[DATASET ROWS]:
_ _ _ _ _
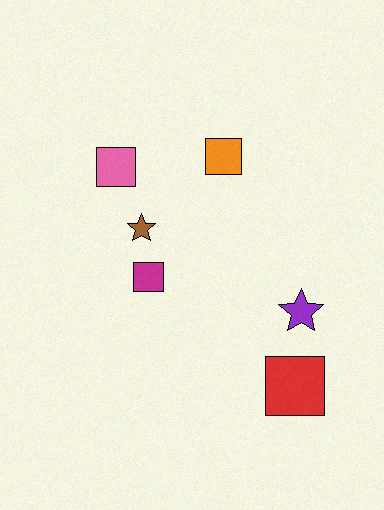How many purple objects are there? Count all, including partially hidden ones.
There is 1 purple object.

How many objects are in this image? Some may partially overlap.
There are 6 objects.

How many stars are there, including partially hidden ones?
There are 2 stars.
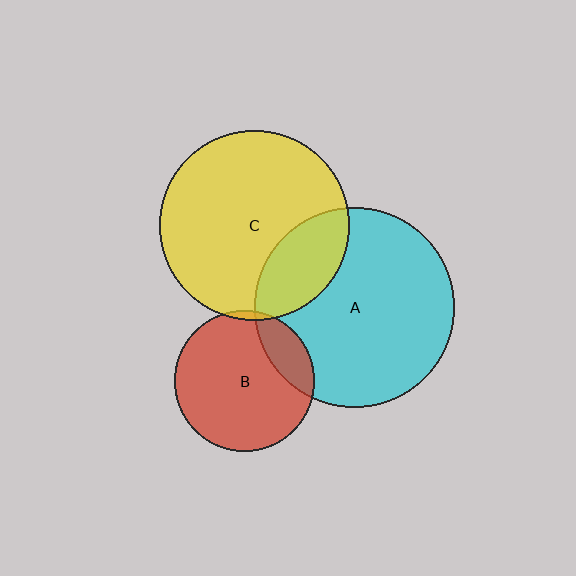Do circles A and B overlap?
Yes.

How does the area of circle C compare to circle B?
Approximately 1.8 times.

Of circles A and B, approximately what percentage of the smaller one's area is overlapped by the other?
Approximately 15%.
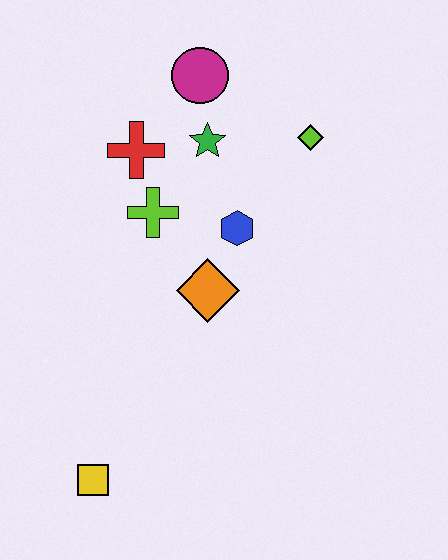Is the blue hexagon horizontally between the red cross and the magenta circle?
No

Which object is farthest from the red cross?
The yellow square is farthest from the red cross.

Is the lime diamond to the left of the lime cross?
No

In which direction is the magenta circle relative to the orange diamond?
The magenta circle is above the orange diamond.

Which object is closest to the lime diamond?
_ _ _ _ _
[YOUR TASK]:
Copy the records exactly as they appear, excluding images.

[FINISHED ANSWER]:
How many purple objects are there? Count all, including partially hidden ones.
There is 1 purple object.

How many objects are in this image? Some may partially overlap.
There are 6 objects.

How many stars are there, including partially hidden ones?
There are 2 stars.
Do circles A and B overlap?
Yes.

How does the area of circle C compare to circle B?
Approximately 1.8 times.

Of circles A and B, approximately what percentage of the smaller one's area is overlapped by the other?
Approximately 15%.
Is the blue hexagon horizontally between the red cross and the magenta circle?
No

Which object is farthest from the red cross?
The yellow square is farthest from the red cross.

Is the lime diamond to the left of the lime cross?
No

In which direction is the magenta circle relative to the orange diamond?
The magenta circle is above the orange diamond.

Which object is closest to the lime diamond?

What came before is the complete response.